- Exercise objective:
Please set down all the lines beneath this one exactly, without the pictures.

[Begin]

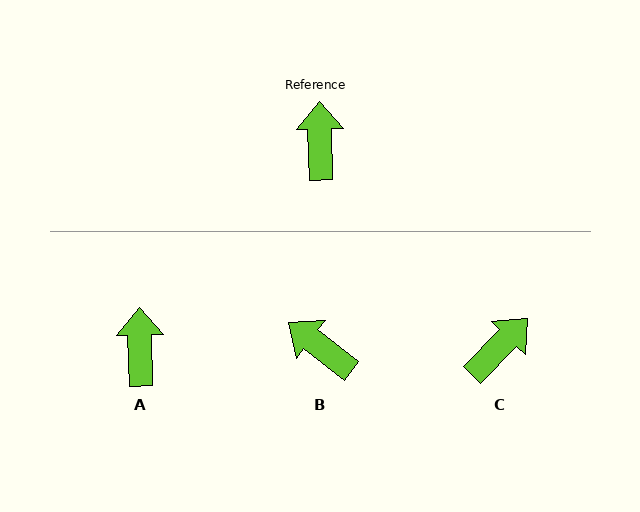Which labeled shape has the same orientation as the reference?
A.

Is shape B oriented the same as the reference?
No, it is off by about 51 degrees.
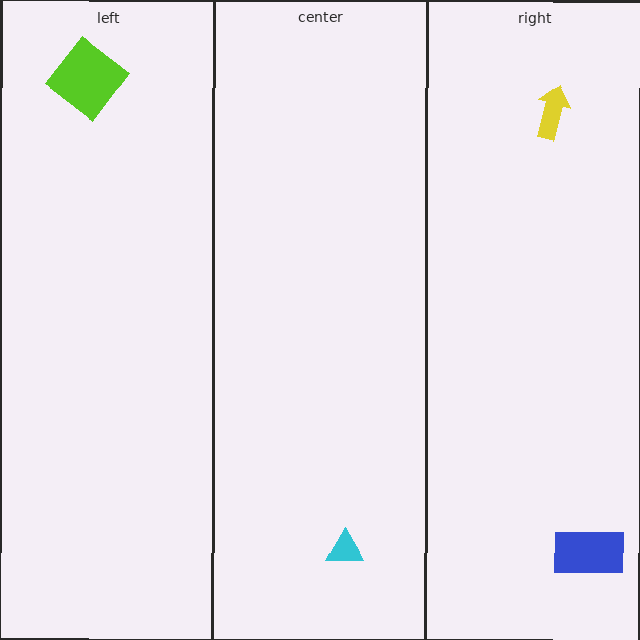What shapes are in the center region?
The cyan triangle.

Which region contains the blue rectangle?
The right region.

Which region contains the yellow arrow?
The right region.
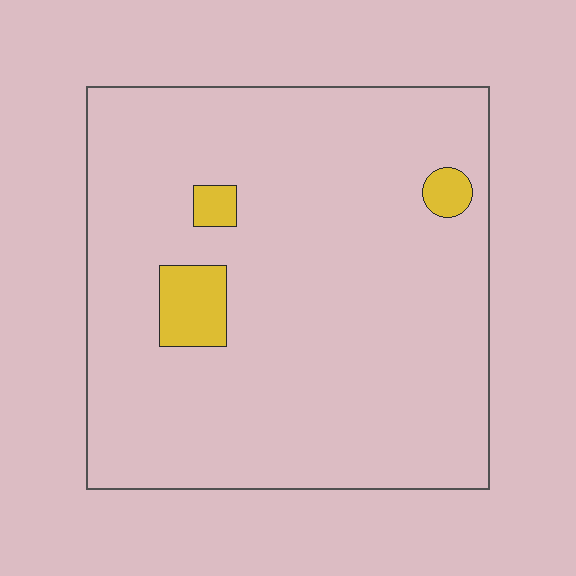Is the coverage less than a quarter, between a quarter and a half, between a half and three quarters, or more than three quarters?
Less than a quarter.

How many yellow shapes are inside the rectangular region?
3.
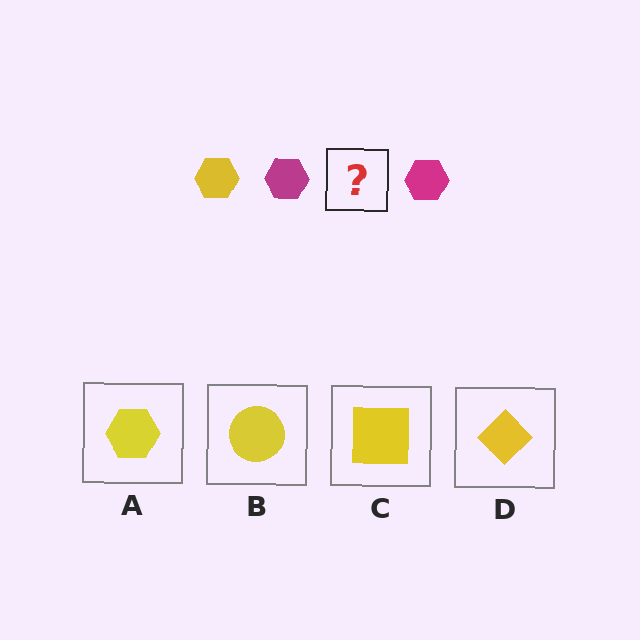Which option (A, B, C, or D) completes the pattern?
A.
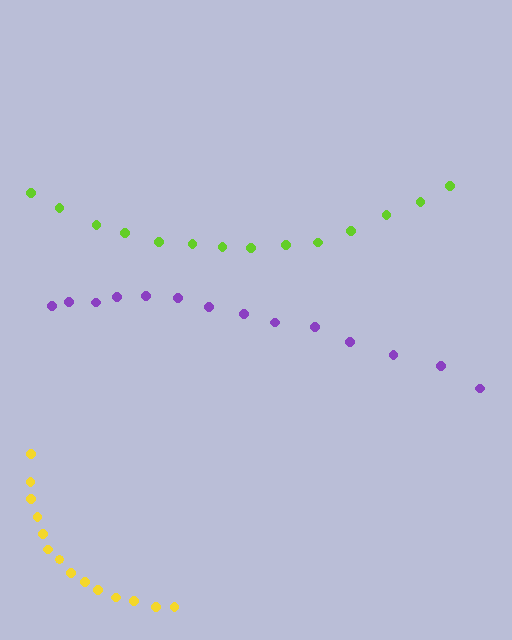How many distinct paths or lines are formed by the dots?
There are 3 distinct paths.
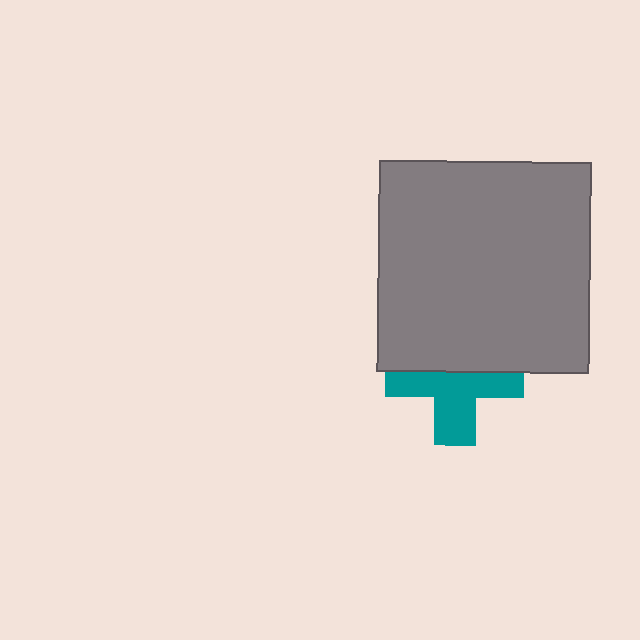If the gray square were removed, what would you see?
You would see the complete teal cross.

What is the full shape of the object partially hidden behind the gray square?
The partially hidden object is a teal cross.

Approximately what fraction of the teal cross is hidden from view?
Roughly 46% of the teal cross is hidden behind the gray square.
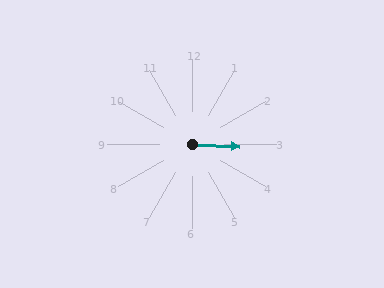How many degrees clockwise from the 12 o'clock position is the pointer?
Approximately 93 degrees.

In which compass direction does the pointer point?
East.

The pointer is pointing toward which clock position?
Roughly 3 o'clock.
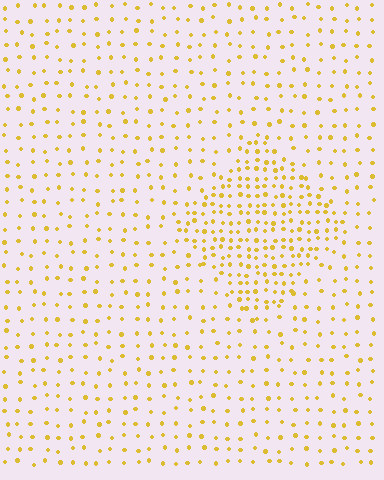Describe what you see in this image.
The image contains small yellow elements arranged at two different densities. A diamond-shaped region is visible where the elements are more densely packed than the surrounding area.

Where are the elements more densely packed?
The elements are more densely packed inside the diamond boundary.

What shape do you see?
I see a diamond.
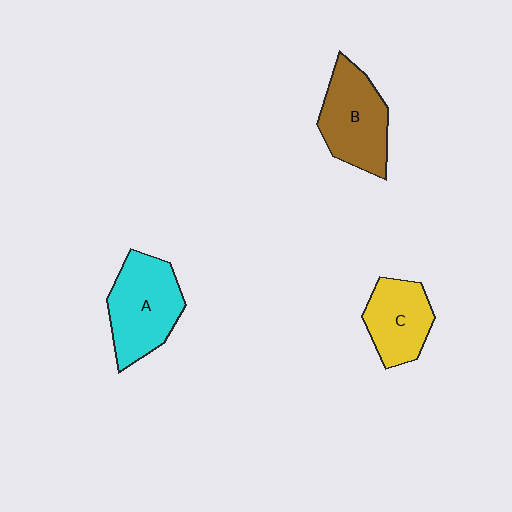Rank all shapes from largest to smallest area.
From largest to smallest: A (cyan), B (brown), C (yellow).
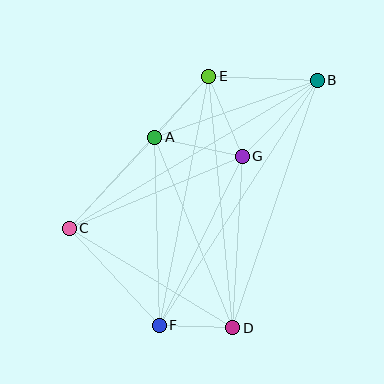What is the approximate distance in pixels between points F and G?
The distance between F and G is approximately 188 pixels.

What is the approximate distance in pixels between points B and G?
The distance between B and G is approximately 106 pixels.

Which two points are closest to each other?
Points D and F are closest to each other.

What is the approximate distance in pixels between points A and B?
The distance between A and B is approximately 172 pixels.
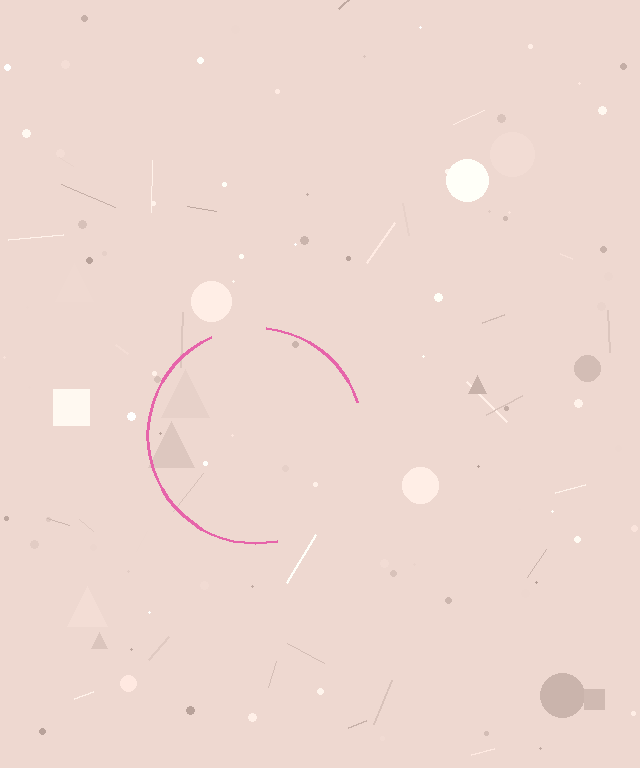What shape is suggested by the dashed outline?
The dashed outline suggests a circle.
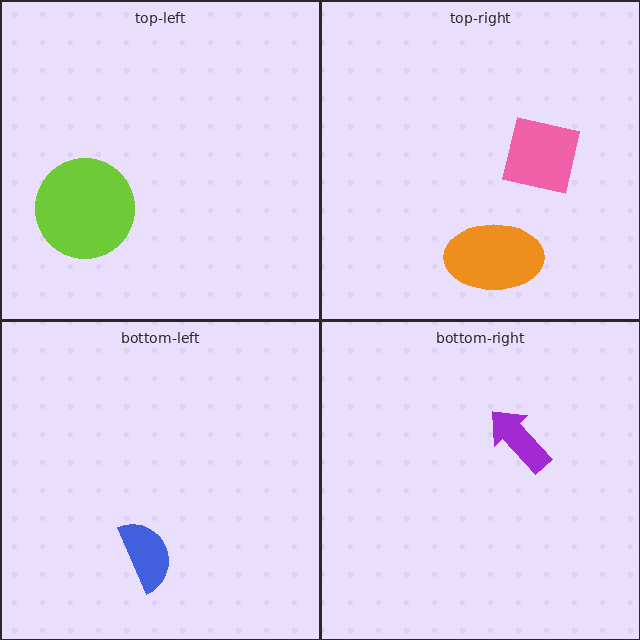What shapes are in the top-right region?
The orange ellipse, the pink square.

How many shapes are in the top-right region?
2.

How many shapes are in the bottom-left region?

[End]

- Answer to this task:
Which labeled shape has the same orientation as the reference?
A.

Is shape B oriented the same as the reference?
No, it is off by about 51 degrees.
What shapes are in the center region?
The cyan triangle.

Which region contains the blue rectangle?
The right region.

Which region contains the yellow arrow?
The right region.
Is the coverage less than a quarter, between a quarter and a half, between a half and three quarters, or more than three quarters?
Less than a quarter.

How many yellow shapes are inside the rectangular region?
3.
Which option (A, B, C, or D) completes the pattern?
A.
How many distinct paths or lines are formed by the dots?
There are 3 distinct paths.
If the gray square were removed, what would you see?
You would see the complete teal cross.

What is the full shape of the object partially hidden behind the gray square?
The partially hidden object is a teal cross.

Approximately what fraction of the teal cross is hidden from view?
Roughly 46% of the teal cross is hidden behind the gray square.
How many degrees clockwise from the 12 o'clock position is the pointer?
Approximately 93 degrees.

In which compass direction does the pointer point?
East.

The pointer is pointing toward which clock position?
Roughly 3 o'clock.
Describe what you see in this image.
The image contains small yellow elements arranged at two different densities. A diamond-shaped region is visible where the elements are more densely packed than the surrounding area.

Where are the elements more densely packed?
The elements are more densely packed inside the diamond boundary.

What shape do you see?
I see a diamond.
Rank all shapes from largest to smallest area.
From largest to smallest: A (cyan), B (brown), C (yellow).
What is the approximate distance in pixels between points F and G?
The distance between F and G is approximately 188 pixels.

What is the approximate distance in pixels between points B and G?
The distance between B and G is approximately 106 pixels.

Which two points are closest to each other?
Points D and F are closest to each other.

What is the approximate distance in pixels between points A and B?
The distance between A and B is approximately 172 pixels.
What shape is suggested by the dashed outline?
The dashed outline suggests a circle.
What shapes are in the top-right region?
The orange ellipse, the pink square.

How many shapes are in the top-right region?
2.

How many shapes are in the bottom-left region?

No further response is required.